Written problem: Reproduce the data below in full and exclude every picture.

----- Raw records -----

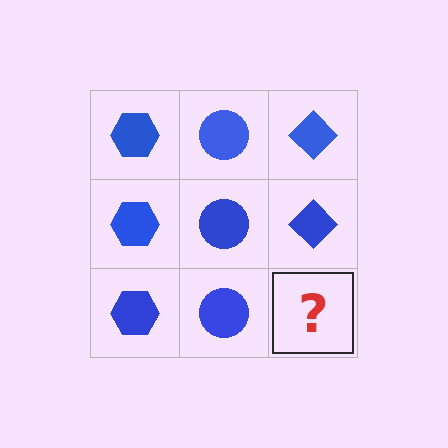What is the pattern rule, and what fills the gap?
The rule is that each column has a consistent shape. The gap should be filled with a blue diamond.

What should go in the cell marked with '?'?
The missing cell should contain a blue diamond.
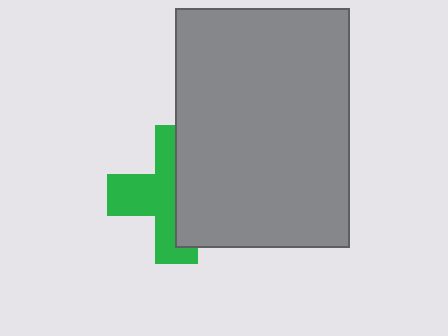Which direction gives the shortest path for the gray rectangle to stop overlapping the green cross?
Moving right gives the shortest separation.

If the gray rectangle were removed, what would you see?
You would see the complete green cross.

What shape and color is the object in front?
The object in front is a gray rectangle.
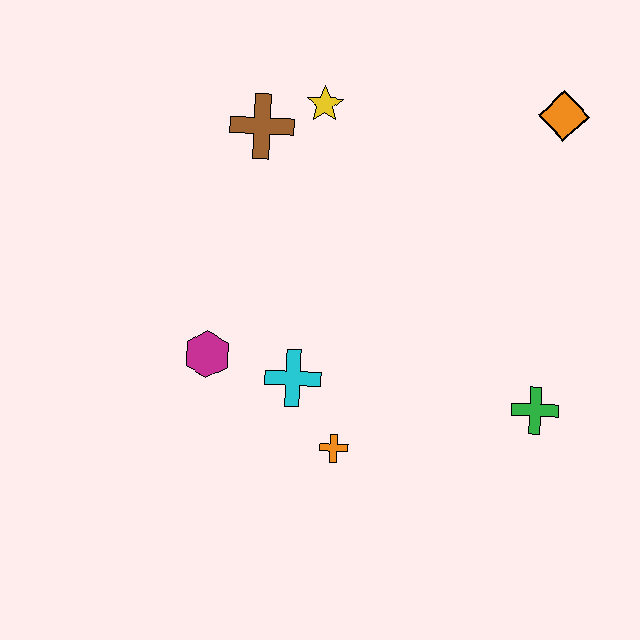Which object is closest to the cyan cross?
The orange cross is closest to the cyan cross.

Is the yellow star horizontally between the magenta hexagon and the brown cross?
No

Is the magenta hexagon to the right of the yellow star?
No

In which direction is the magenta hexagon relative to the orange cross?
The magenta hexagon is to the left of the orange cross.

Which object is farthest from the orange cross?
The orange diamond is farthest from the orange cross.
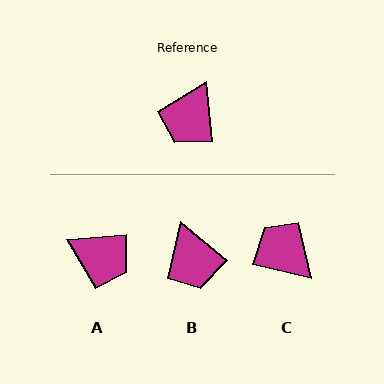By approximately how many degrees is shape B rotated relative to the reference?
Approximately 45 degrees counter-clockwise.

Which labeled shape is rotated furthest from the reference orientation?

-----

Solution to the problem:
What is the pattern rule, and what fills the gap?
The rule is that each column has a consistent shape. The gap should be filled with a blue diamond.

What should go in the cell marked with '?'?
The missing cell should contain a blue diamond.
Which direction gives the shortest path for the gray rectangle to stop overlapping the green cross?
Moving right gives the shortest separation.

If the gray rectangle were removed, what would you see?
You would see the complete green cross.

What shape and color is the object in front?
The object in front is a gray rectangle.
Which object is closest to the cyan cross?
The orange cross is closest to the cyan cross.

Is the yellow star horizontally between the magenta hexagon and the brown cross?
No

Is the magenta hexagon to the right of the yellow star?
No

In which direction is the magenta hexagon relative to the orange cross?
The magenta hexagon is to the left of the orange cross.

Which object is farthest from the orange cross?
The orange diamond is farthest from the orange cross.
By approximately how many degrees is shape B rotated relative to the reference?
Approximately 45 degrees counter-clockwise.

Which labeled shape is rotated furthest from the reference orientation?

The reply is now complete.